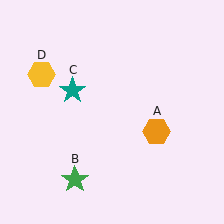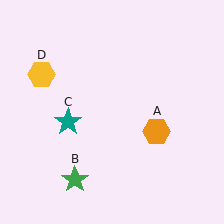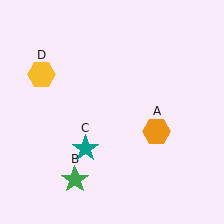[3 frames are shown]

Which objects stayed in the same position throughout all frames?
Orange hexagon (object A) and green star (object B) and yellow hexagon (object D) remained stationary.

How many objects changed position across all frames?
1 object changed position: teal star (object C).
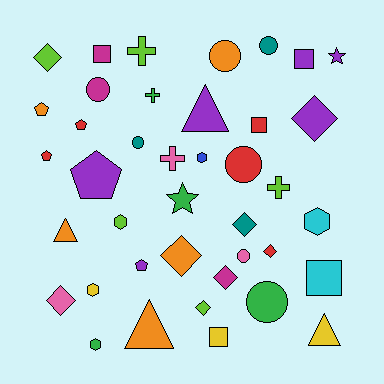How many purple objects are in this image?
There are 6 purple objects.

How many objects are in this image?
There are 40 objects.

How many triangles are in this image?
There are 4 triangles.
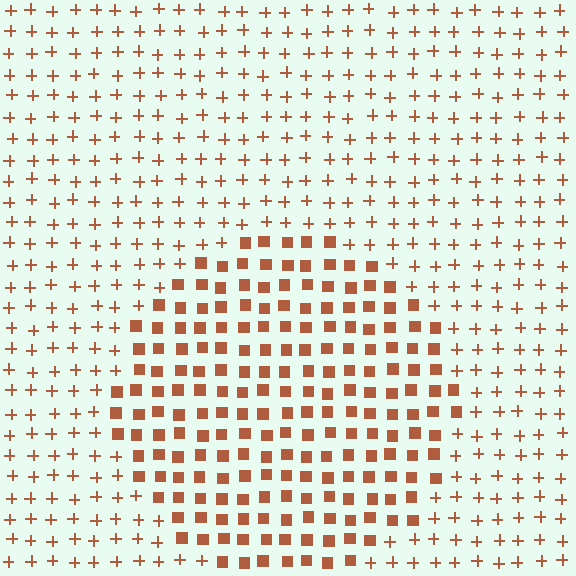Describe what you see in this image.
The image is filled with small brown elements arranged in a uniform grid. A circle-shaped region contains squares, while the surrounding area contains plus signs. The boundary is defined purely by the change in element shape.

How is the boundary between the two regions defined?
The boundary is defined by a change in element shape: squares inside vs. plus signs outside. All elements share the same color and spacing.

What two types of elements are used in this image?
The image uses squares inside the circle region and plus signs outside it.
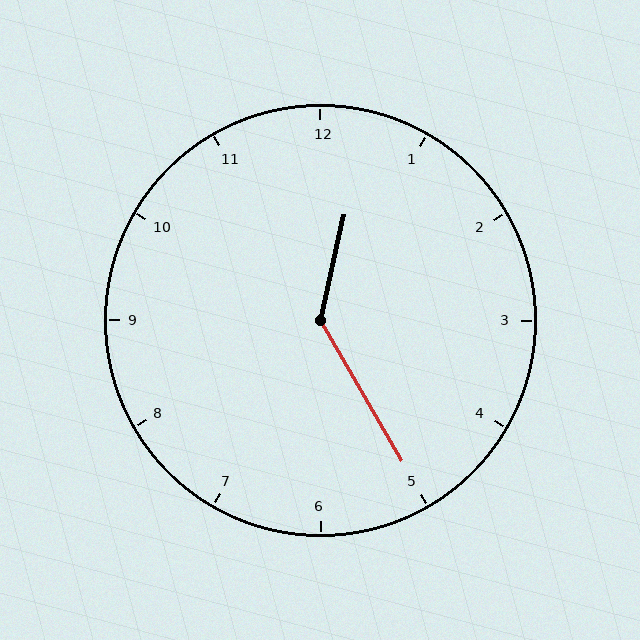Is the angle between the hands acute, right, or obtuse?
It is obtuse.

*-*-*

> _Given request_
Transcribe every entry above exactly. Omit all pictures.

> _Solution_
[3 frames are shown]

Which objects stayed in the same position throughout all frames?
Orange hexagon (object A) and green star (object B) and yellow hexagon (object D) remained stationary.

How many objects changed position across all frames?
1 object changed position: teal star (object C).
How many purple objects are in this image?
There are 6 purple objects.

How many objects are in this image?
There are 40 objects.

How many triangles are in this image?
There are 4 triangles.
Describe what you see in this image.
The image is filled with small brown elements arranged in a uniform grid. A circle-shaped region contains squares, while the surrounding area contains plus signs. The boundary is defined purely by the change in element shape.

How is the boundary between the two regions defined?
The boundary is defined by a change in element shape: squares inside vs. plus signs outside. All elements share the same color and spacing.

What two types of elements are used in this image?
The image uses squares inside the circle region and plus signs outside it.
Is the angle between the hands acute, right, or obtuse?
It is obtuse.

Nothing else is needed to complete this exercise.